# [Short task]
Everything from the line containing "What is the pattern" through the line containing "[3 frames are shown]" must be written out exactly, and nothing more; leave any pictures out.
— start of Entries —
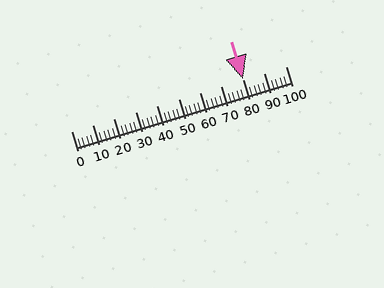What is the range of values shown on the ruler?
The ruler shows values from 0 to 100.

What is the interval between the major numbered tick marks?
The major tick marks are spaced 10 units apart.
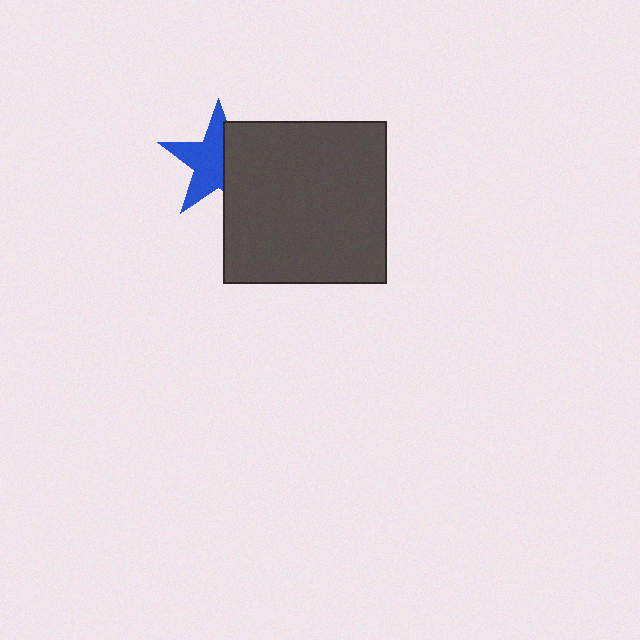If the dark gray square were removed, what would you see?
You would see the complete blue star.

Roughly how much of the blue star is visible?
About half of it is visible (roughly 59%).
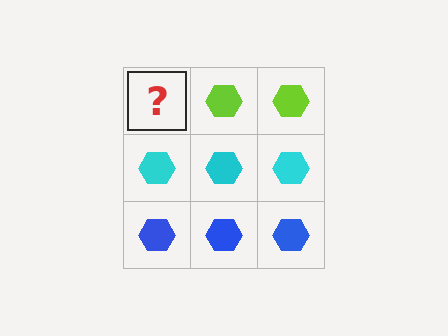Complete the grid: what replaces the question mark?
The question mark should be replaced with a lime hexagon.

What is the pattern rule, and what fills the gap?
The rule is that each row has a consistent color. The gap should be filled with a lime hexagon.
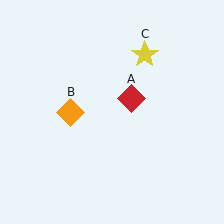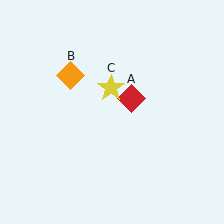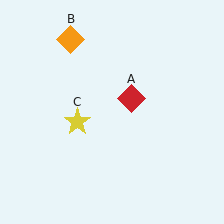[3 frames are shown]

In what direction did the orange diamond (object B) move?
The orange diamond (object B) moved up.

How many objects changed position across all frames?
2 objects changed position: orange diamond (object B), yellow star (object C).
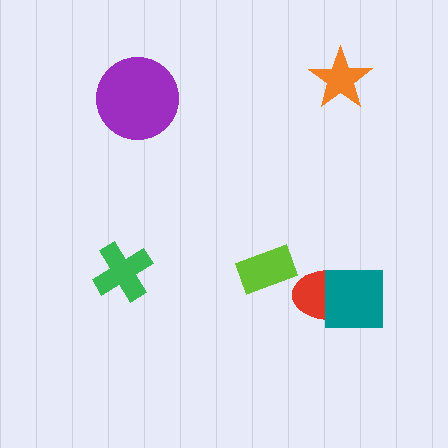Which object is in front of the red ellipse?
The teal square is in front of the red ellipse.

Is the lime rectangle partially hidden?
No, no other shape covers it.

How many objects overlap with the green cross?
0 objects overlap with the green cross.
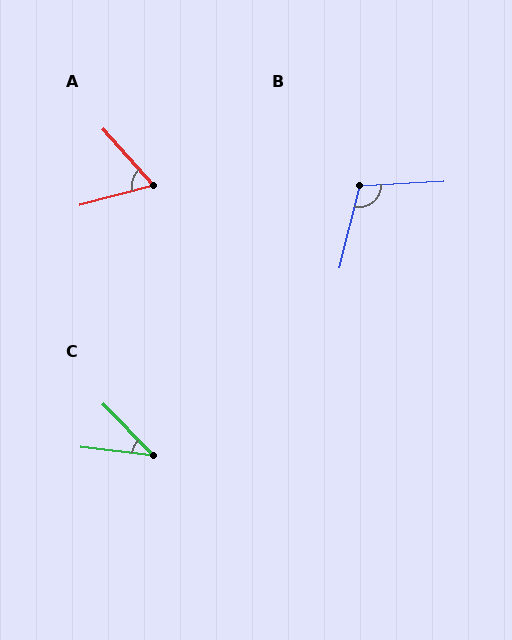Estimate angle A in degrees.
Approximately 63 degrees.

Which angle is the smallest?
C, at approximately 39 degrees.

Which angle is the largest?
B, at approximately 107 degrees.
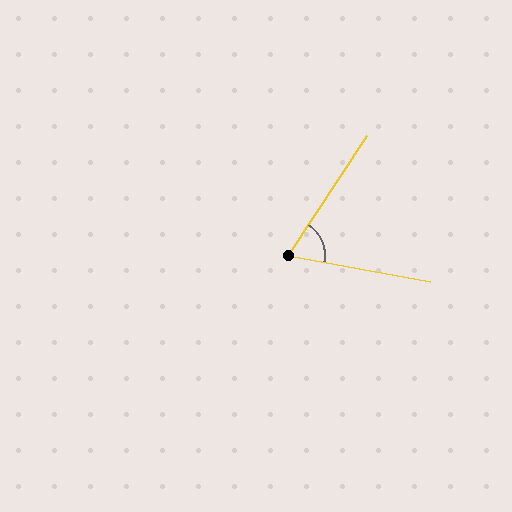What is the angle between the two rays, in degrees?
Approximately 67 degrees.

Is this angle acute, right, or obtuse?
It is acute.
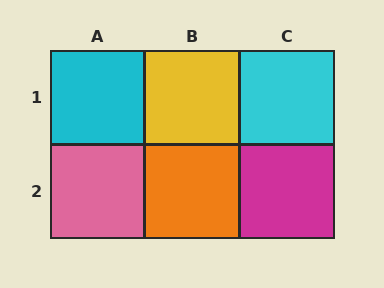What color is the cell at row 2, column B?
Orange.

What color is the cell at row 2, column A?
Pink.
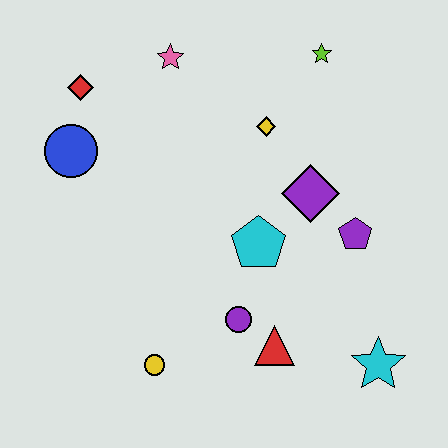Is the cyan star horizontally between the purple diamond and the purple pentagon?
No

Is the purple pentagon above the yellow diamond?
No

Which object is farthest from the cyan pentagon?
The red diamond is farthest from the cyan pentagon.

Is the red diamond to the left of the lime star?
Yes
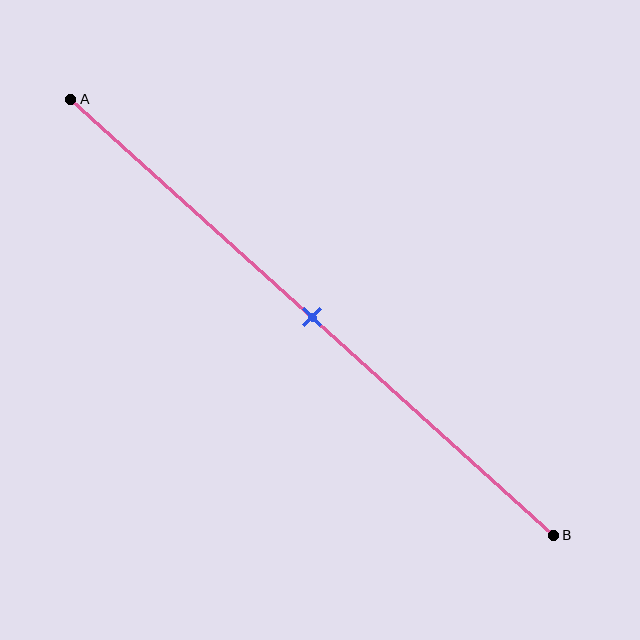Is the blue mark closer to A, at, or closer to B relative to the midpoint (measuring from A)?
The blue mark is approximately at the midpoint of segment AB.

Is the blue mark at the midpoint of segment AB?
Yes, the mark is approximately at the midpoint.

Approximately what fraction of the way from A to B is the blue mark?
The blue mark is approximately 50% of the way from A to B.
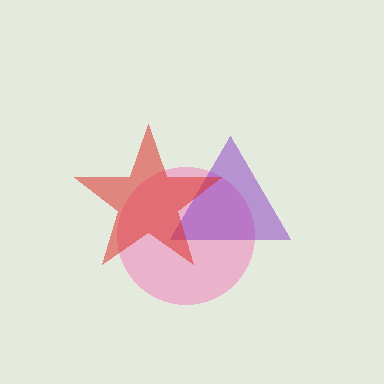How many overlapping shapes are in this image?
There are 3 overlapping shapes in the image.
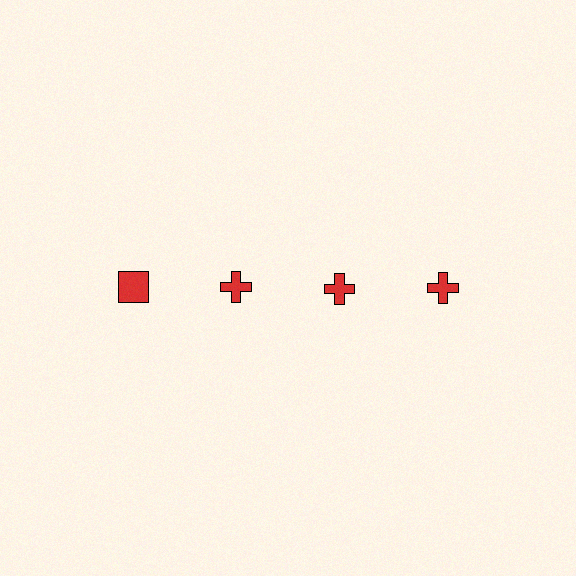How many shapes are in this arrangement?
There are 4 shapes arranged in a grid pattern.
— end of Entries —
# [Answer to the exercise]
What is the pattern rule, and what fills the gap?
The rule is that each row has a consistent color. The gap should be filled with a lime hexagon.
[3 frames are shown]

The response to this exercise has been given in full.